===== Supplied material =====

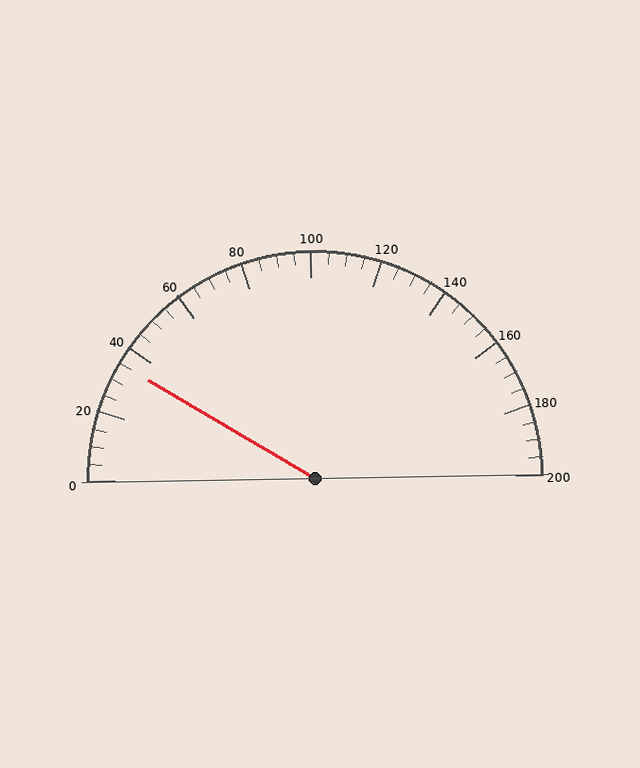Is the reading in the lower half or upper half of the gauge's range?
The reading is in the lower half of the range (0 to 200).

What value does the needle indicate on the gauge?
The needle indicates approximately 35.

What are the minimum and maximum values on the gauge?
The gauge ranges from 0 to 200.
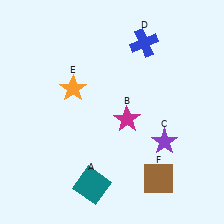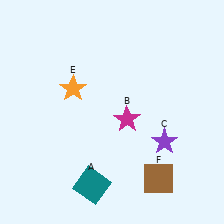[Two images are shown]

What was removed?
The blue cross (D) was removed in Image 2.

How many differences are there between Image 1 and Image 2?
There is 1 difference between the two images.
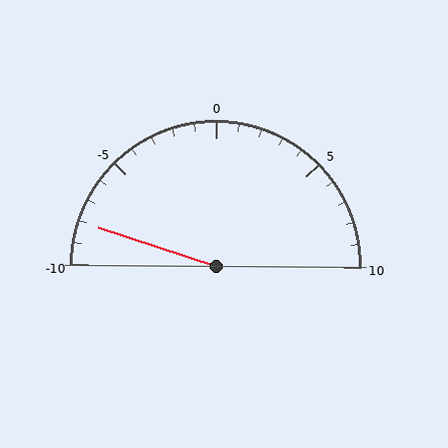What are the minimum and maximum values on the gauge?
The gauge ranges from -10 to 10.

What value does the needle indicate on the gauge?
The needle indicates approximately -8.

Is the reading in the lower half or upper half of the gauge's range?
The reading is in the lower half of the range (-10 to 10).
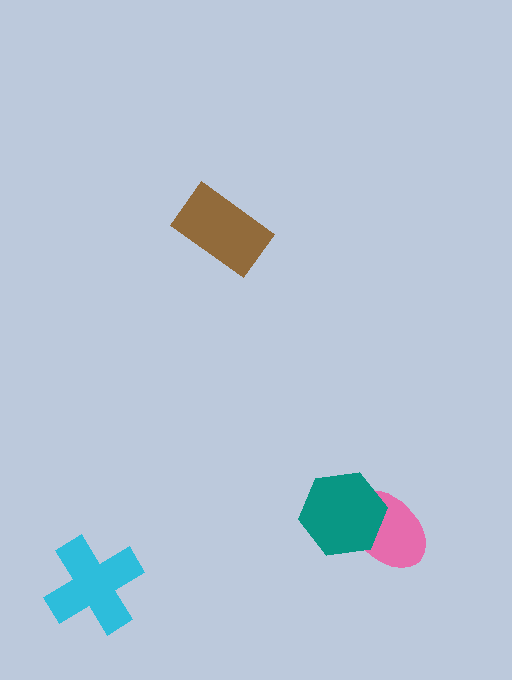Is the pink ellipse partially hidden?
Yes, it is partially covered by another shape.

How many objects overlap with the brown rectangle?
0 objects overlap with the brown rectangle.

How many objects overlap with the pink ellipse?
1 object overlaps with the pink ellipse.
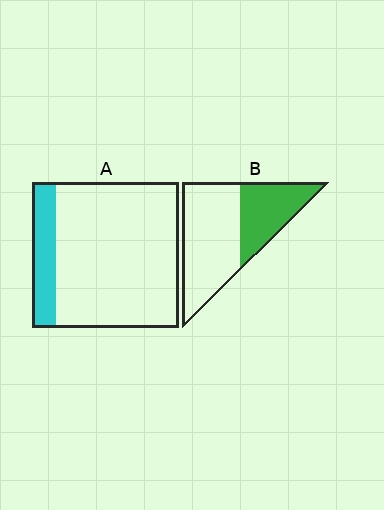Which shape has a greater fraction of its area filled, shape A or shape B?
Shape B.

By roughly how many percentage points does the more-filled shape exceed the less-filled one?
By roughly 20 percentage points (B over A).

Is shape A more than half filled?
No.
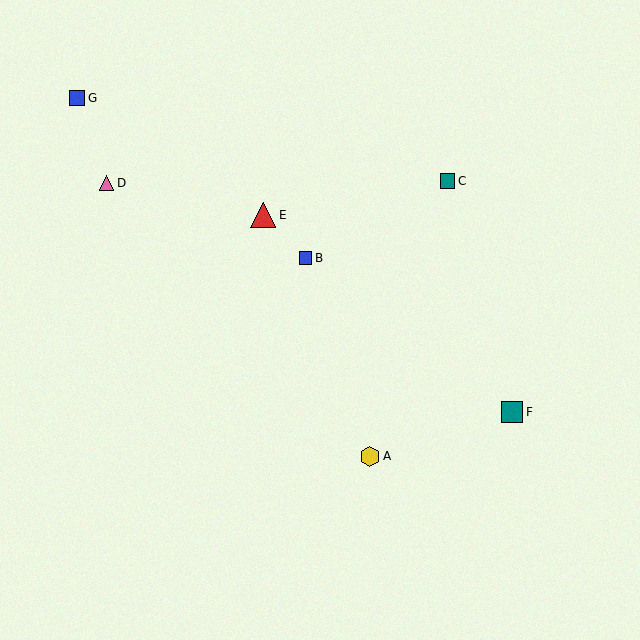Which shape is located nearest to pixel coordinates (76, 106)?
The blue square (labeled G) at (77, 98) is nearest to that location.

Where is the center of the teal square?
The center of the teal square is at (512, 412).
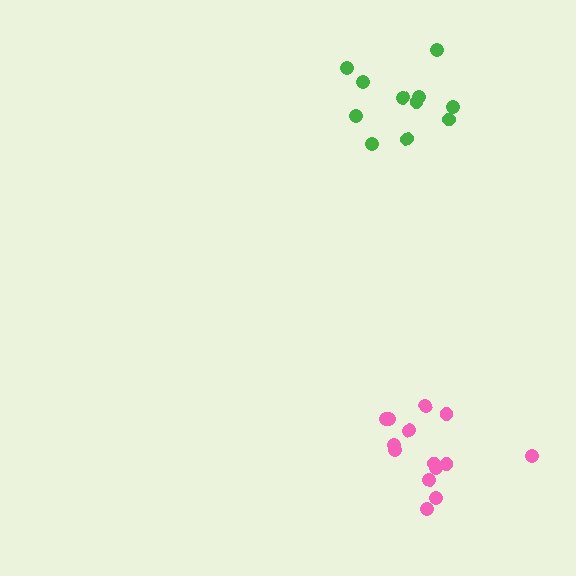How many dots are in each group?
Group 1: 14 dots, Group 2: 11 dots (25 total).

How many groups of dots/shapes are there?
There are 2 groups.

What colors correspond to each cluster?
The clusters are colored: pink, green.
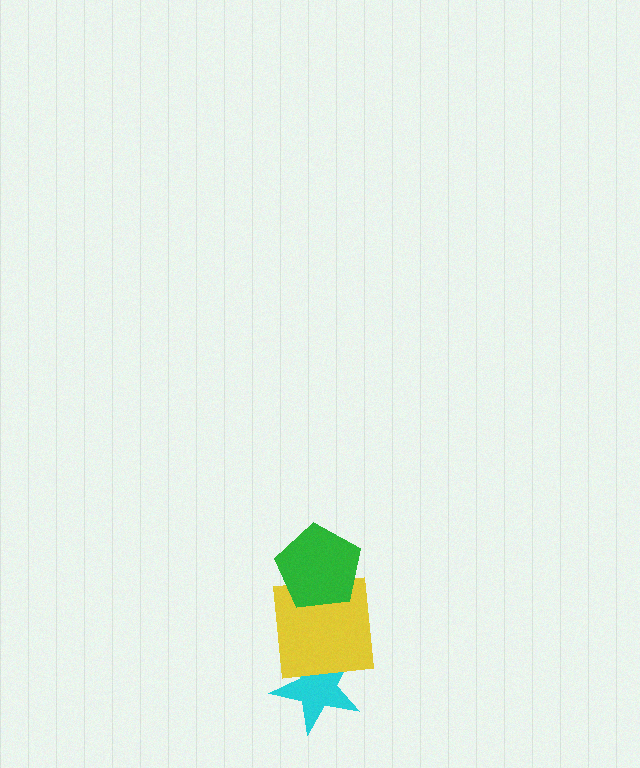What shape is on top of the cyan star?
The yellow square is on top of the cyan star.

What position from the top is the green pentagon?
The green pentagon is 1st from the top.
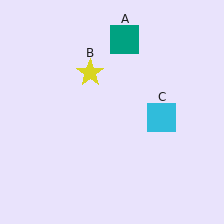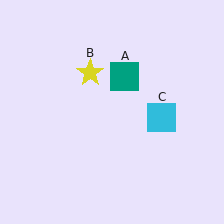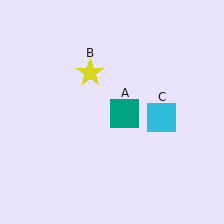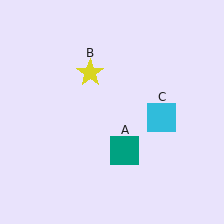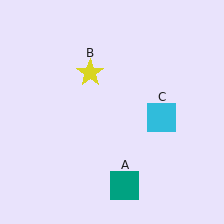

=====

What to do
Please repeat the entries exactly. Do not include the pictures.

Worked answer
Is the reading in the lower half or upper half of the gauge's range?
The reading is in the lower half of the range (0 to 200).

What value does the needle indicate on the gauge?
The needle indicates approximately 35.

What are the minimum and maximum values on the gauge?
The gauge ranges from 0 to 200.
[Two images are shown]

What was removed?
The blue cross (D) was removed in Image 2.

How many differences are there between Image 1 and Image 2?
There is 1 difference between the two images.
What are the minimum and maximum values on the gauge?
The gauge ranges from -10 to 10.

What value does the needle indicate on the gauge?
The needle indicates approximately -8.

Is the reading in the lower half or upper half of the gauge's range?
The reading is in the lower half of the range (-10 to 10).
Is the pink ellipse partially hidden?
Yes, it is partially covered by another shape.

How many objects overlap with the brown rectangle?
0 objects overlap with the brown rectangle.

How many objects overlap with the pink ellipse?
1 object overlaps with the pink ellipse.
Which shape has a greater fraction of its area filled, shape A or shape B?
Shape B.

By roughly how many percentage points does the more-filled shape exceed the less-filled one?
By roughly 20 percentage points (B over A).

Is shape A more than half filled?
No.
Which shape is located nearest to pixel coordinates (76, 106)?
The blue square (labeled G) at (77, 98) is nearest to that location.

Where is the center of the teal square?
The center of the teal square is at (512, 412).
How many dots are in each group?
Group 1: 14 dots, Group 2: 11 dots (25 total).

How many groups of dots/shapes are there?
There are 2 groups.

What colors correspond to each cluster?
The clusters are colored: pink, green.
What shape is on top of the cyan star?
The yellow square is on top of the cyan star.

What position from the top is the green pentagon?
The green pentagon is 1st from the top.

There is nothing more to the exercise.